[Basic figure question records]

- - - - -

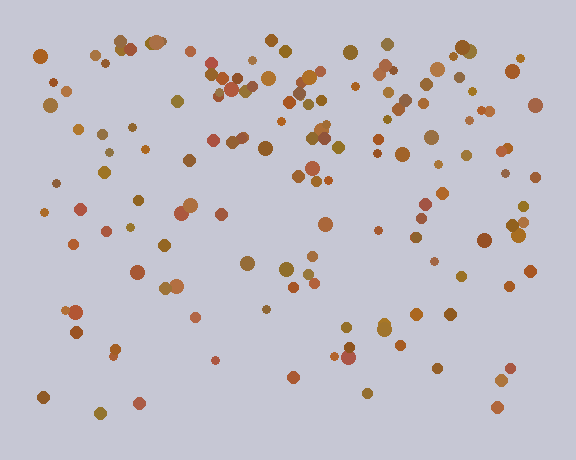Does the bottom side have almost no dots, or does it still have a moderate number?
Still a moderate number, just noticeably fewer than the top.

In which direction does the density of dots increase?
From bottom to top, with the top side densest.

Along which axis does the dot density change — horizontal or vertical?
Vertical.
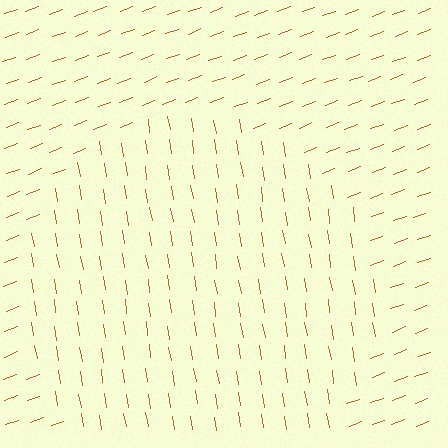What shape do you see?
I see a circle.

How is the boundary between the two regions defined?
The boundary is defined purely by a change in line orientation (approximately 78 degrees difference). All lines are the same color and thickness.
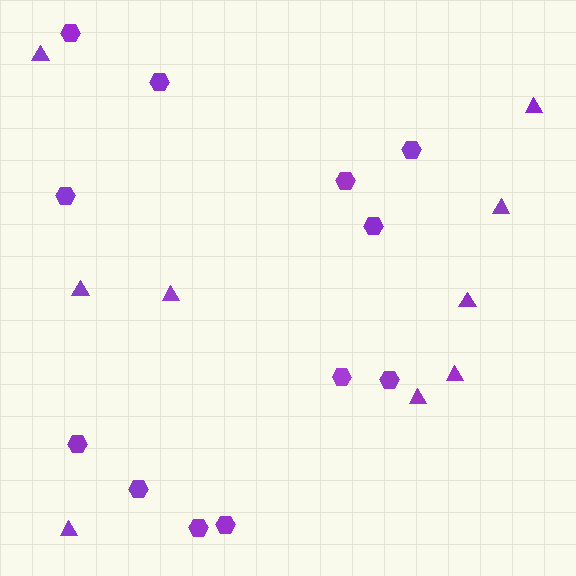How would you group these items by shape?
There are 2 groups: one group of hexagons (12) and one group of triangles (9).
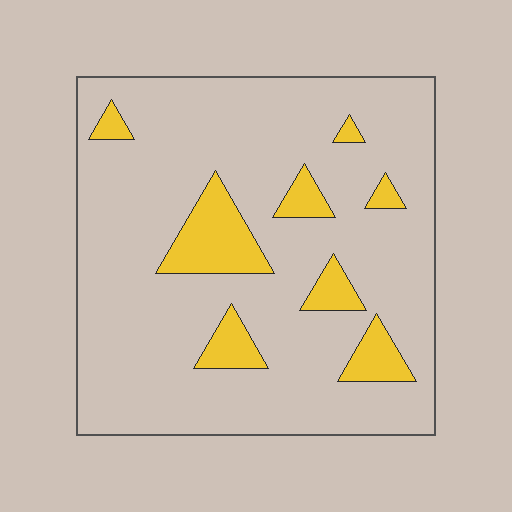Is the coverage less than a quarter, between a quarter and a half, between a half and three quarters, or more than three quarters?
Less than a quarter.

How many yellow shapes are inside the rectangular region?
8.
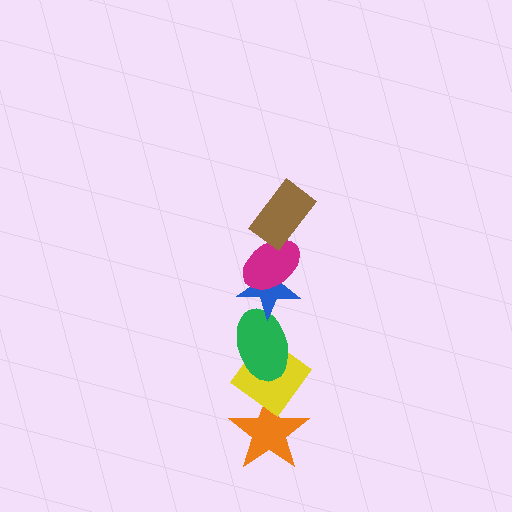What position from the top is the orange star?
The orange star is 6th from the top.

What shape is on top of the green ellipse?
The blue star is on top of the green ellipse.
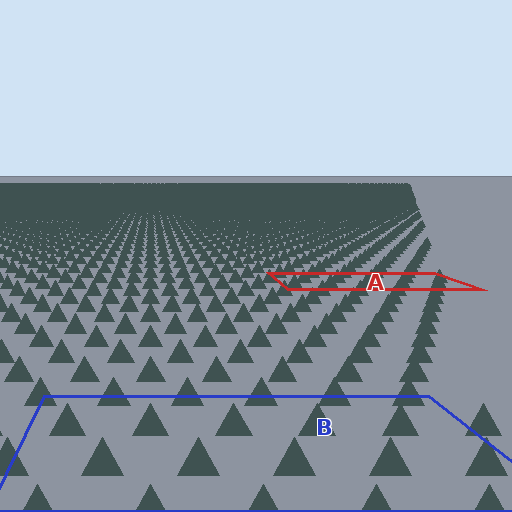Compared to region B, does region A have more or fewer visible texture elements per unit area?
Region A has more texture elements per unit area — they are packed more densely because it is farther away.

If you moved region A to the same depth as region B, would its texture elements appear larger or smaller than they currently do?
They would appear larger. At a closer depth, the same texture elements are projected at a bigger on-screen size.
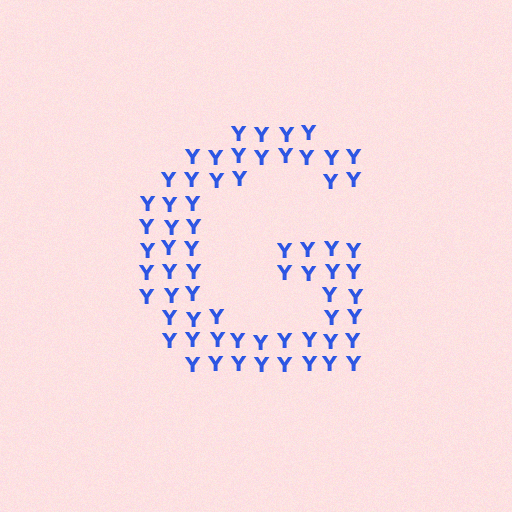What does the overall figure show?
The overall figure shows the letter G.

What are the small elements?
The small elements are letter Y's.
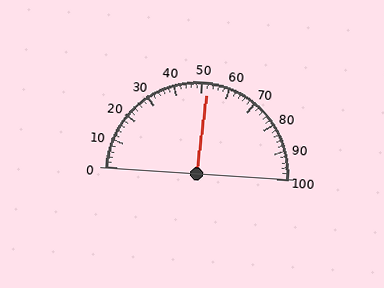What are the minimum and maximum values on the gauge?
The gauge ranges from 0 to 100.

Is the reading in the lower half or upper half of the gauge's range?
The reading is in the upper half of the range (0 to 100).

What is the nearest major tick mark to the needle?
The nearest major tick mark is 50.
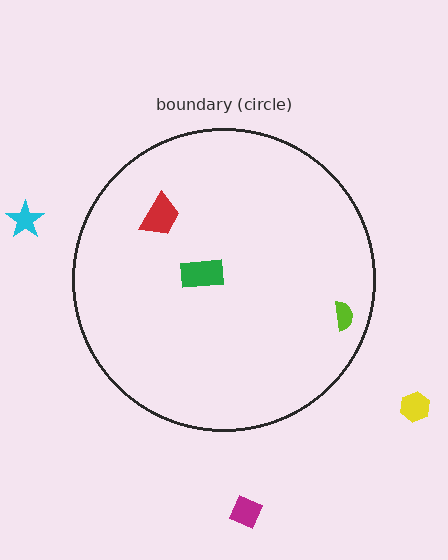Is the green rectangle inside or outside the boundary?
Inside.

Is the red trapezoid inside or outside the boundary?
Inside.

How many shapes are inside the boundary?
3 inside, 3 outside.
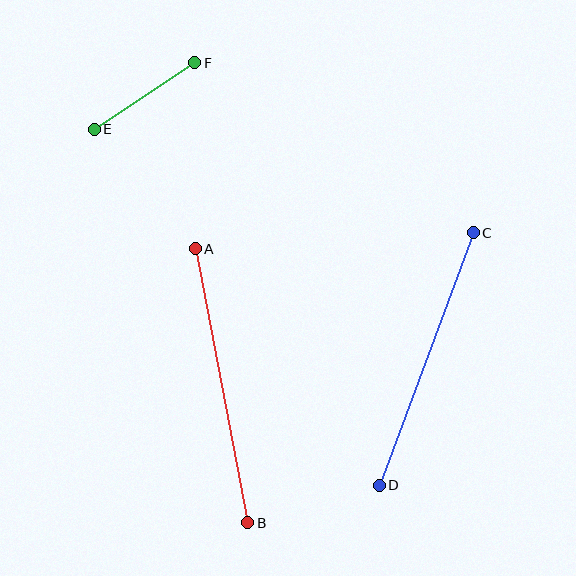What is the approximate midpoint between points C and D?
The midpoint is at approximately (426, 359) pixels.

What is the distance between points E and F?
The distance is approximately 120 pixels.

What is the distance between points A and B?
The distance is approximately 279 pixels.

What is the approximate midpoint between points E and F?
The midpoint is at approximately (145, 96) pixels.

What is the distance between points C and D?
The distance is approximately 269 pixels.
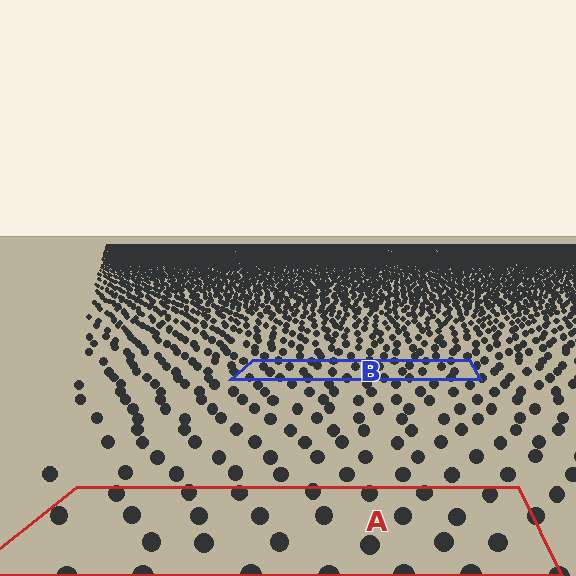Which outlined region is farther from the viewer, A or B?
Region B is farther from the viewer — the texture elements inside it appear smaller and more densely packed.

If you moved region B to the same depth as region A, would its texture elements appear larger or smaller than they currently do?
They would appear larger. At a closer depth, the same texture elements are projected at a bigger on-screen size.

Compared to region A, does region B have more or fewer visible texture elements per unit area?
Region B has more texture elements per unit area — they are packed more densely because it is farther away.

- - - - -

Copy every record character for character. Skip the pictures.

Does the bottom side have almost no dots, or does it still have a moderate number?
Still a moderate number, just noticeably fewer than the top.

In which direction does the density of dots increase?
From bottom to top, with the top side densest.

Along which axis does the dot density change — horizontal or vertical?
Vertical.
What shape do you see?
I see a circle.

How is the boundary between the two regions defined?
The boundary is defined purely by a change in line orientation (approximately 78 degrees difference). All lines are the same color and thickness.
How would you group these items by shape?
There are 2 groups: one group of hexagons (12) and one group of triangles (9).
Is the coverage less than a quarter, between a quarter and a half, between a half and three quarters, or more than three quarters?
Less than a quarter.

How many yellow shapes are inside the rectangular region?
8.
What position from the top is the orange star?
The orange star is 6th from the top.

What shape is on top of the green ellipse?
The blue star is on top of the green ellipse.
Compared to region B, does region A have more or fewer visible texture elements per unit area?
Region A has more texture elements per unit area — they are packed more densely because it is farther away.

If you moved region A to the same depth as region B, would its texture elements appear larger or smaller than they currently do?
They would appear larger. At a closer depth, the same texture elements are projected at a bigger on-screen size.
What does the overall figure show?
The overall figure shows the letter G.

What are the small elements?
The small elements are letter Y's.
What are the minimum and maximum values on the gauge?
The gauge ranges from 0 to 100.

Is the reading in the lower half or upper half of the gauge's range?
The reading is in the upper half of the range (0 to 100).

What is the nearest major tick mark to the needle?
The nearest major tick mark is 50.
Is the green rectangle inside or outside the boundary?
Inside.

Is the red trapezoid inside or outside the boundary?
Inside.

How many shapes are inside the boundary?
3 inside, 3 outside.
What is the approximate midpoint between points C and D?
The midpoint is at approximately (426, 359) pixels.

What is the distance between points E and F?
The distance is approximately 120 pixels.

What is the distance between points A and B?
The distance is approximately 279 pixels.

What is the approximate midpoint between points E and F?
The midpoint is at approximately (145, 96) pixels.

What is the distance between points C and D?
The distance is approximately 269 pixels.
Which outlined region is farther from the viewer, A or B?
Region B is farther from the viewer — the texture elements inside it appear smaller and more densely packed.

If you moved region B to the same depth as region A, would its texture elements appear larger or smaller than they currently do?
They would appear larger. At a closer depth, the same texture elements are projected at a bigger on-screen size.

Compared to region A, does region B have more or fewer visible texture elements per unit area?
Region B has more texture elements per unit area — they are packed more densely because it is farther away.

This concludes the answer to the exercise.